[Entries about simple shapes]
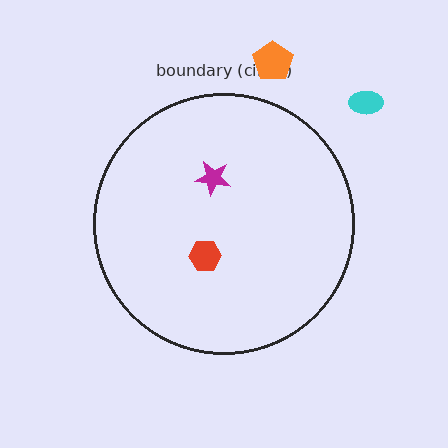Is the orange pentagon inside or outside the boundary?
Outside.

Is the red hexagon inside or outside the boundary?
Inside.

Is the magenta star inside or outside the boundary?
Inside.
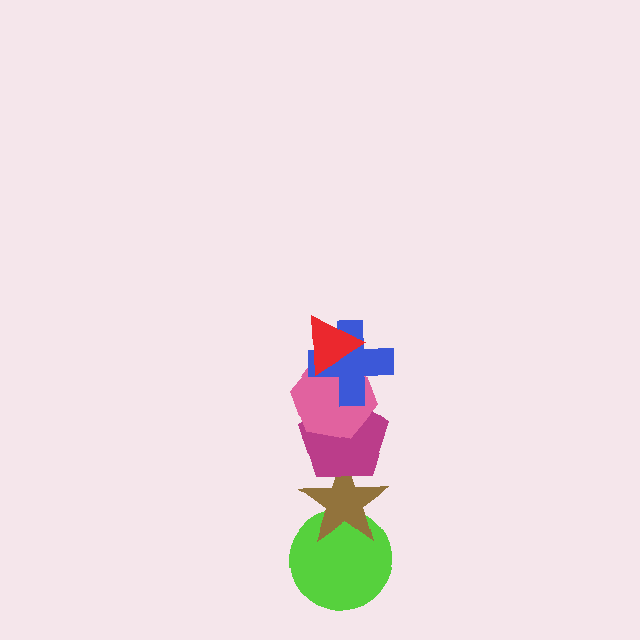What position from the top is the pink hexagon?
The pink hexagon is 3rd from the top.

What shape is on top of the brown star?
The magenta pentagon is on top of the brown star.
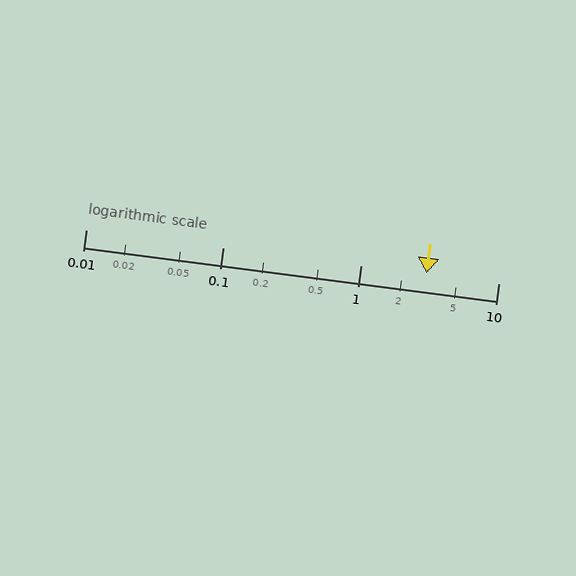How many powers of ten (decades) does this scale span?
The scale spans 3 decades, from 0.01 to 10.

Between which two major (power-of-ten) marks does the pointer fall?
The pointer is between 1 and 10.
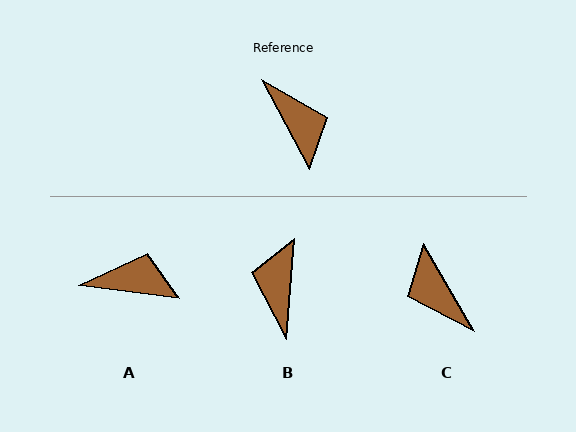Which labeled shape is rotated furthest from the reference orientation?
C, about 178 degrees away.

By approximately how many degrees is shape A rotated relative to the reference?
Approximately 54 degrees counter-clockwise.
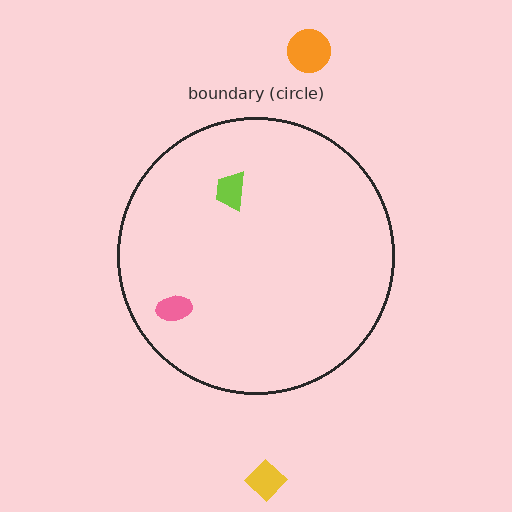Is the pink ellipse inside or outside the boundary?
Inside.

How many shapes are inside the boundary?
2 inside, 2 outside.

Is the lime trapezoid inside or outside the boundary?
Inside.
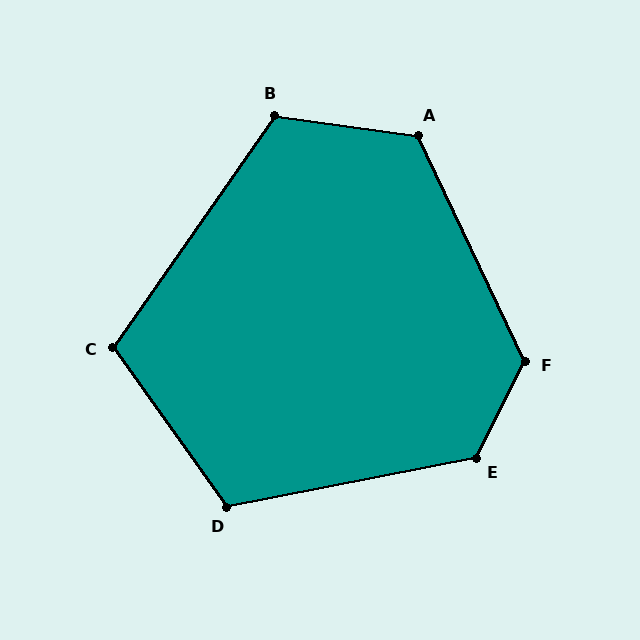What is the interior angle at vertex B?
Approximately 117 degrees (obtuse).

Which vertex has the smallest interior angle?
C, at approximately 110 degrees.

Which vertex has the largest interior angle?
F, at approximately 128 degrees.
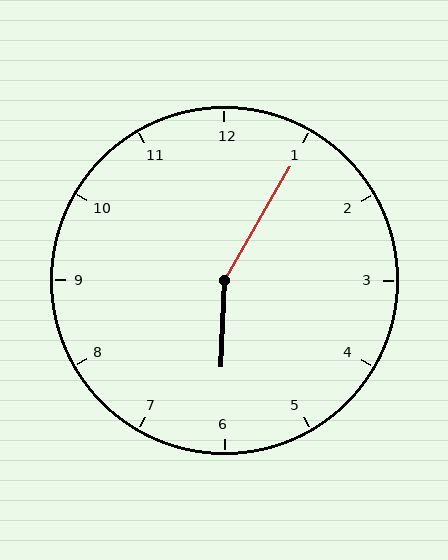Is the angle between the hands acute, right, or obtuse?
It is obtuse.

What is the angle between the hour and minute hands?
Approximately 152 degrees.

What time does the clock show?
6:05.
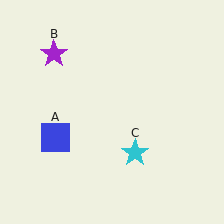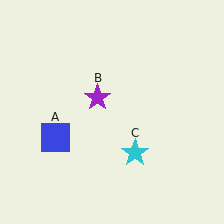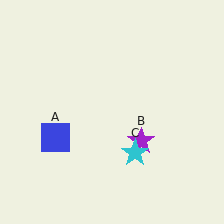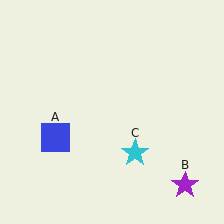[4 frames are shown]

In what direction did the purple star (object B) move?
The purple star (object B) moved down and to the right.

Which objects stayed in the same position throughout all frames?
Blue square (object A) and cyan star (object C) remained stationary.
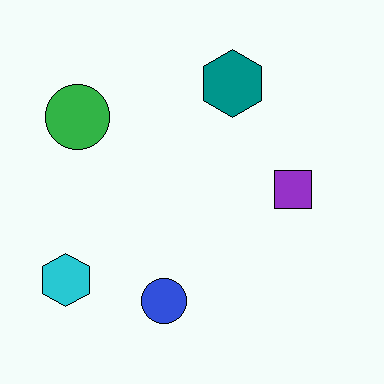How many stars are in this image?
There are no stars.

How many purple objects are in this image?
There is 1 purple object.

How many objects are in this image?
There are 5 objects.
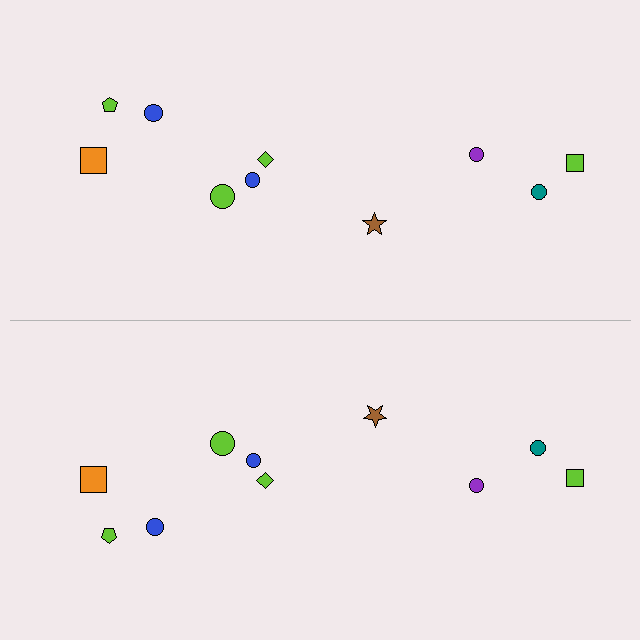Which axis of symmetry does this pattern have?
The pattern has a horizontal axis of symmetry running through the center of the image.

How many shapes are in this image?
There are 20 shapes in this image.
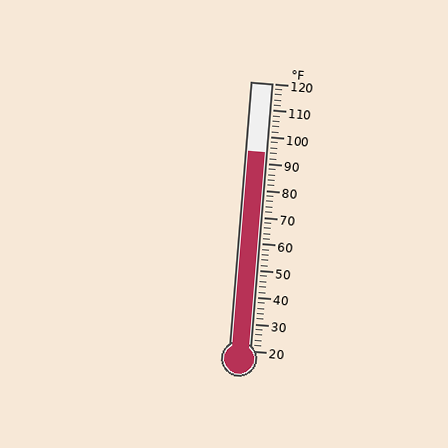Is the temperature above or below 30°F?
The temperature is above 30°F.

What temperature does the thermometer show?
The thermometer shows approximately 94°F.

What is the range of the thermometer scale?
The thermometer scale ranges from 20°F to 120°F.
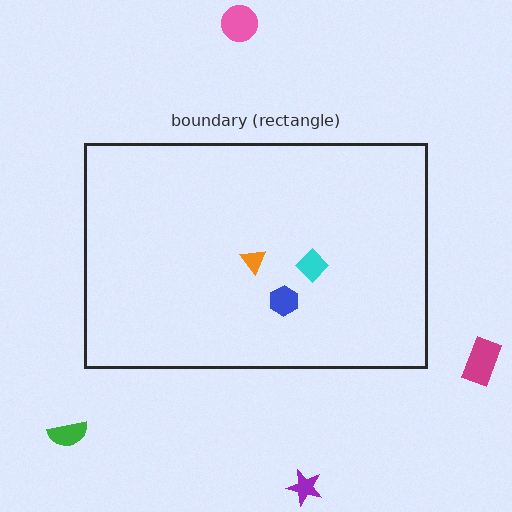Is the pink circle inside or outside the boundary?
Outside.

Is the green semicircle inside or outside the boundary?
Outside.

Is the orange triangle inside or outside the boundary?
Inside.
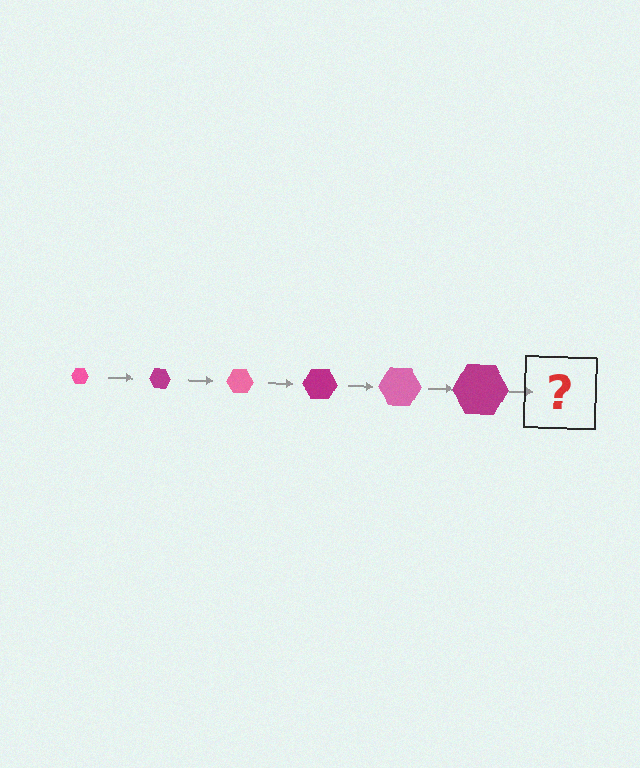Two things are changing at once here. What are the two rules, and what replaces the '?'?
The two rules are that the hexagon grows larger each step and the color cycles through pink and magenta. The '?' should be a pink hexagon, larger than the previous one.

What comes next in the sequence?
The next element should be a pink hexagon, larger than the previous one.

▶ [Exercise aim]
Give back the entries verbatim. Do not include any picture.

▶ [The result]
Is the orange pentagon inside or outside the boundary?
Outside.

Is the red hexagon inside or outside the boundary?
Inside.

Is the magenta star inside or outside the boundary?
Inside.
What position from the top is the pink hexagon?
The pink hexagon is 3rd from the top.

What shape is on top of the brown star?
The magenta pentagon is on top of the brown star.
How many powers of ten (decades) does this scale span?
The scale spans 3 decades, from 0.01 to 10.

Between which two major (power-of-ten) marks does the pointer fall?
The pointer is between 1 and 10.
Which labeled shape is rotated furthest from the reference orientation?
C, about 178 degrees away.

By approximately how many degrees is shape A rotated relative to the reference?
Approximately 54 degrees counter-clockwise.
Is the pink ellipse inside or outside the boundary?
Inside.

How many shapes are inside the boundary?
2 inside, 2 outside.

Is the lime trapezoid inside or outside the boundary?
Inside.
What is the interior angle at vertex B?
Approximately 117 degrees (obtuse).

Which vertex has the smallest interior angle?
C, at approximately 110 degrees.

Which vertex has the largest interior angle?
F, at approximately 128 degrees.
Is the angle between the hands acute, right, or obtuse?
It is obtuse.

What is the angle between the hour and minute hands?
Approximately 152 degrees.

What time does the clock show?
6:05.
[4 frames are shown]

In what direction did the purple star (object B) move?
The purple star (object B) moved down and to the right.

Which objects stayed in the same position throughout all frames?
Blue square (object A) and cyan star (object C) remained stationary.
How many stars are in this image?
There are no stars.

How many purple objects are in this image?
There is 1 purple object.

How many objects are in this image?
There are 5 objects.
Which axis of symmetry does this pattern have?
The pattern has a horizontal axis of symmetry running through the center of the image.

How many shapes are in this image?
There are 20 shapes in this image.
Is the temperature above or below 30°F?
The temperature is above 30°F.

What temperature does the thermometer show?
The thermometer shows approximately 94°F.

What is the range of the thermometer scale?
The thermometer scale ranges from 20°F to 120°F.
Is the pink circle inside or outside the boundary?
Outside.

Is the green semicircle inside or outside the boundary?
Outside.

Is the orange triangle inside or outside the boundary?
Inside.
Two things are changing at once here. What are the two rules, and what replaces the '?'?
The two rules are that the hexagon grows larger each step and the color cycles through pink and magenta. The '?' should be a pink hexagon, larger than the previous one.

What comes next in the sequence?
The next element should be a pink hexagon, larger than the previous one.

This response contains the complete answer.